» **TASK INSTRUCTIONS**
Below is a listing to write out in full, exactly as given, without its pictures.

» **MATERIAL TO PROCESS**
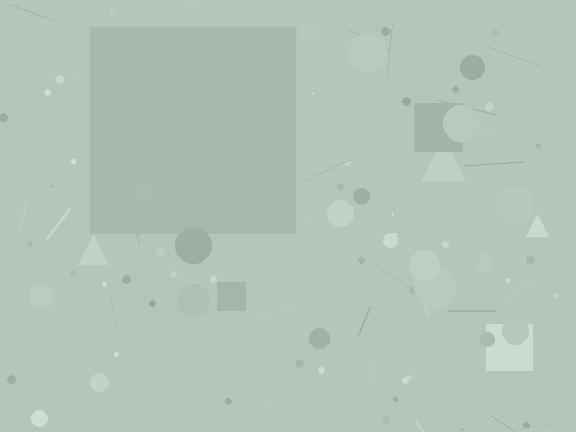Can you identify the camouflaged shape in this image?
The camouflaged shape is a square.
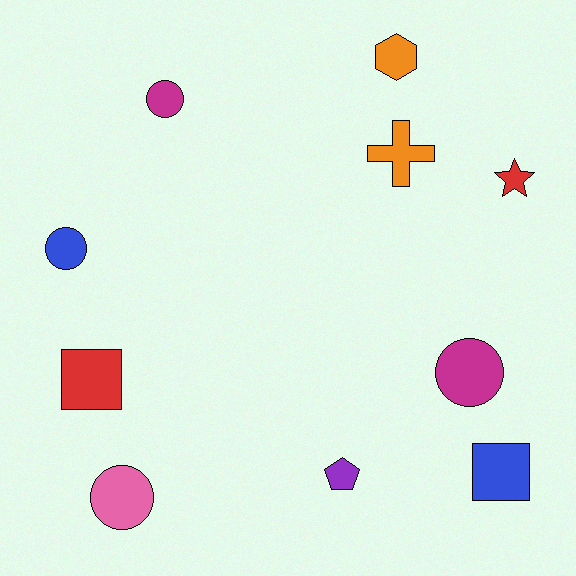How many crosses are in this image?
There is 1 cross.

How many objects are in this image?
There are 10 objects.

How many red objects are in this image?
There are 2 red objects.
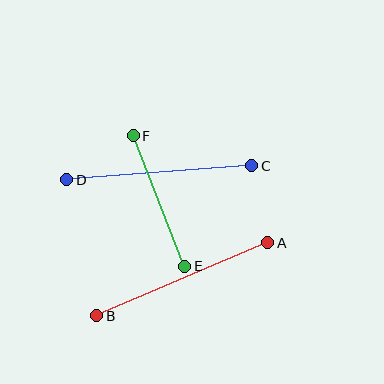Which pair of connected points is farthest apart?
Points A and B are farthest apart.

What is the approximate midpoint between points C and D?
The midpoint is at approximately (159, 173) pixels.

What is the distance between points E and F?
The distance is approximately 140 pixels.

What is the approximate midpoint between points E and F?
The midpoint is at approximately (159, 201) pixels.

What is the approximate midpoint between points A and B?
The midpoint is at approximately (182, 279) pixels.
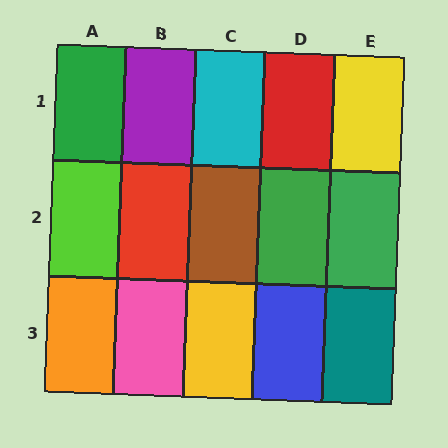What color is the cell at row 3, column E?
Teal.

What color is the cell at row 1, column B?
Purple.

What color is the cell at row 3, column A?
Orange.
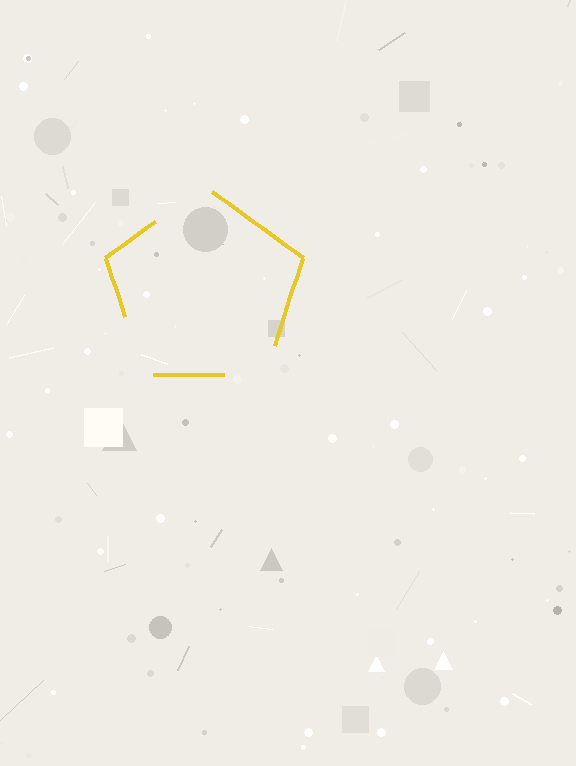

» **EXERCISE RESULT**
Can you identify the camouflaged shape in this image?
The camouflaged shape is a square.
How many crosses are in this image?
There is 1 cross.

How many objects are in this image?
There are 10 objects.

How many red objects are in this image?
There are 2 red objects.
Which pair of connected points is farthest apart?
Points A and B are farthest apart.

What is the approximate midpoint between points C and D?
The midpoint is at approximately (159, 173) pixels.

What is the distance between points E and F?
The distance is approximately 140 pixels.

What is the approximate midpoint between points E and F?
The midpoint is at approximately (159, 201) pixels.

What is the approximate midpoint between points A and B?
The midpoint is at approximately (182, 279) pixels.
What color is the cell at row 3, column E?
Teal.

What color is the cell at row 1, column B?
Purple.

What color is the cell at row 3, column A?
Orange.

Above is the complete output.